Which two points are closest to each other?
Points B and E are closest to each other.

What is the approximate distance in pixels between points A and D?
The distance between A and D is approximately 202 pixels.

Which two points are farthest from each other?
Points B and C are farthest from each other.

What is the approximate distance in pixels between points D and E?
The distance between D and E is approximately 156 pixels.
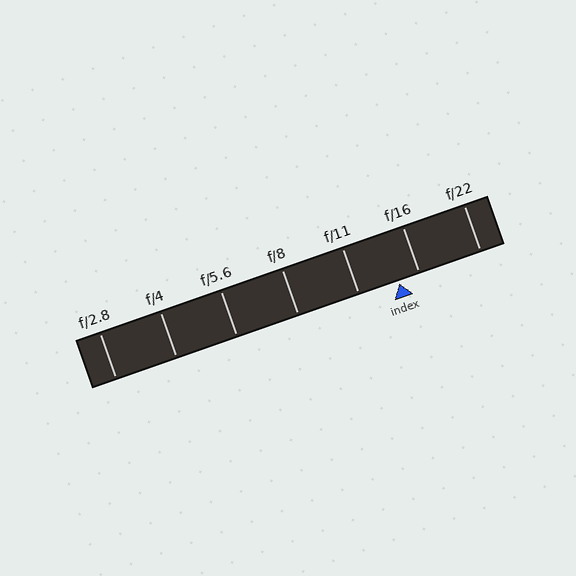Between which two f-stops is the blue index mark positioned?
The index mark is between f/11 and f/16.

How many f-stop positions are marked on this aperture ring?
There are 7 f-stop positions marked.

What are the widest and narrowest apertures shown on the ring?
The widest aperture shown is f/2.8 and the narrowest is f/22.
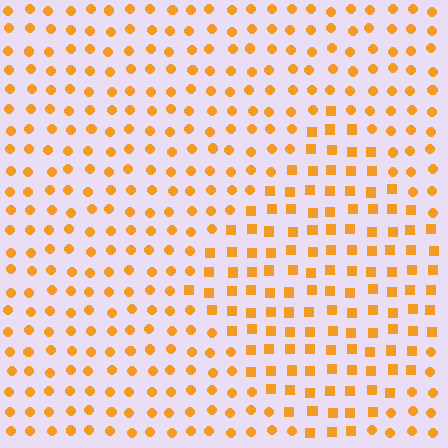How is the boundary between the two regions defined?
The boundary is defined by a change in element shape: squares inside vs. circles outside. All elements share the same color and spacing.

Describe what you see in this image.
The image is filled with small orange elements arranged in a uniform grid. A diamond-shaped region contains squares, while the surrounding area contains circles. The boundary is defined purely by the change in element shape.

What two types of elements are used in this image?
The image uses squares inside the diamond region and circles outside it.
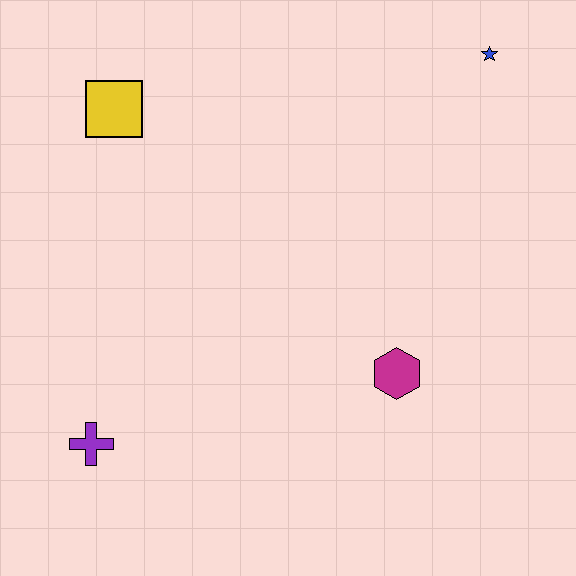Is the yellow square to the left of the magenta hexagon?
Yes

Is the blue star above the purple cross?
Yes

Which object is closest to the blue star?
The magenta hexagon is closest to the blue star.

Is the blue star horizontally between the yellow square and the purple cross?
No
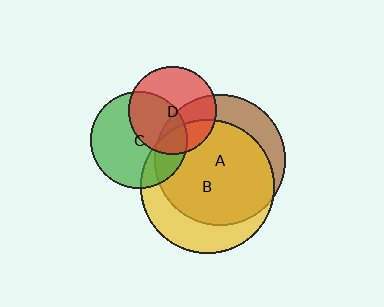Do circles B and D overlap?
Yes.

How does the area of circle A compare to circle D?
Approximately 2.2 times.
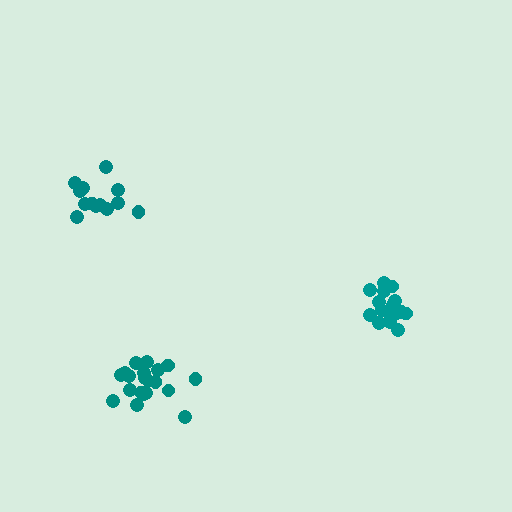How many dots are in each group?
Group 1: 20 dots, Group 2: 14 dots, Group 3: 17 dots (51 total).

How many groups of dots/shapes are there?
There are 3 groups.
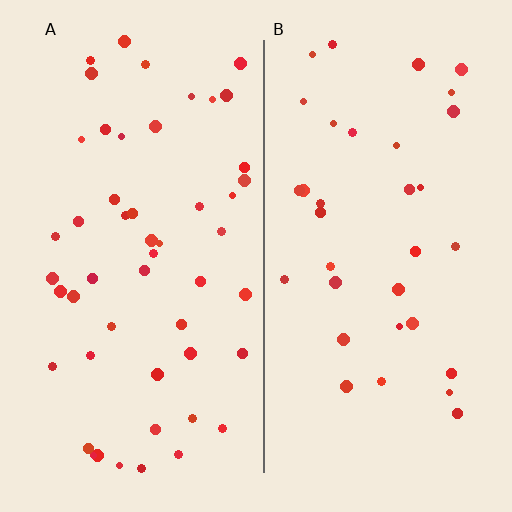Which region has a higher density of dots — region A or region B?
A (the left).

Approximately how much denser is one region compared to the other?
Approximately 1.5× — region A over region B.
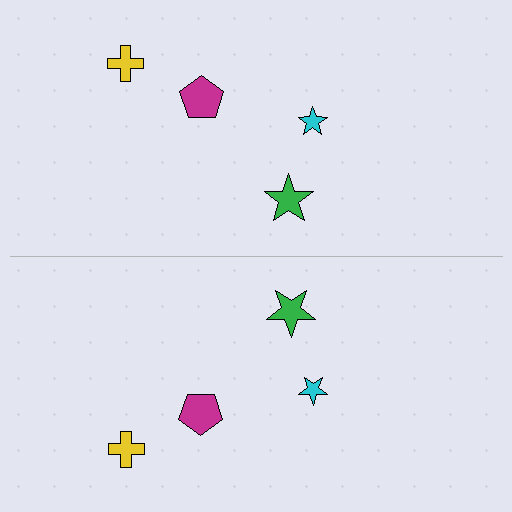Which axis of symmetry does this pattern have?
The pattern has a horizontal axis of symmetry running through the center of the image.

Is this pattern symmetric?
Yes, this pattern has bilateral (reflection) symmetry.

*WHAT YOU SHOULD DO*. Using the data above, write out every line exactly, leaving the images behind.

*WRITTEN SOLUTION*.
Which two points are closest to each other?
Points B and E are closest to each other.

What is the approximate distance in pixels between points A and D?
The distance between A and D is approximately 202 pixels.

Which two points are farthest from each other?
Points B and C are farthest from each other.

What is the approximate distance in pixels between points D and E?
The distance between D and E is approximately 156 pixels.
Between which two f-stops is the blue index mark positioned?
The index mark is between f/11 and f/16.

How many f-stop positions are marked on this aperture ring?
There are 7 f-stop positions marked.

What are the widest and narrowest apertures shown on the ring?
The widest aperture shown is f/2.8 and the narrowest is f/22.
How is the boundary between the two regions defined?
The boundary is defined by a change in element shape: squares inside vs. circles outside. All elements share the same color and spacing.

Describe what you see in this image.
The image is filled with small orange elements arranged in a uniform grid. A diamond-shaped region contains squares, while the surrounding area contains circles. The boundary is defined purely by the change in element shape.

What two types of elements are used in this image?
The image uses squares inside the diamond region and circles outside it.
Is the yellow square to the left of the magenta hexagon?
Yes

Is the blue star above the purple cross?
Yes

Which object is closest to the blue star?
The magenta hexagon is closest to the blue star.

Is the blue star horizontally between the yellow square and the purple cross?
No
Do circles B and D overlap?
Yes.

How does the area of circle A compare to circle D?
Approximately 2.2 times.
How many dots are in each group?
Group 1: 20 dots, Group 2: 14 dots, Group 3: 17 dots (51 total).

How many groups of dots/shapes are there?
There are 3 groups.
Which region has a higher density of dots — region A or region B?
A (the left).

Approximately how much denser is one region compared to the other?
Approximately 1.5× — region A over region B.
Which axis of symmetry does this pattern have?
The pattern has a horizontal axis of symmetry running through the center of the image.

Is this pattern symmetric?
Yes, this pattern has bilateral (reflection) symmetry.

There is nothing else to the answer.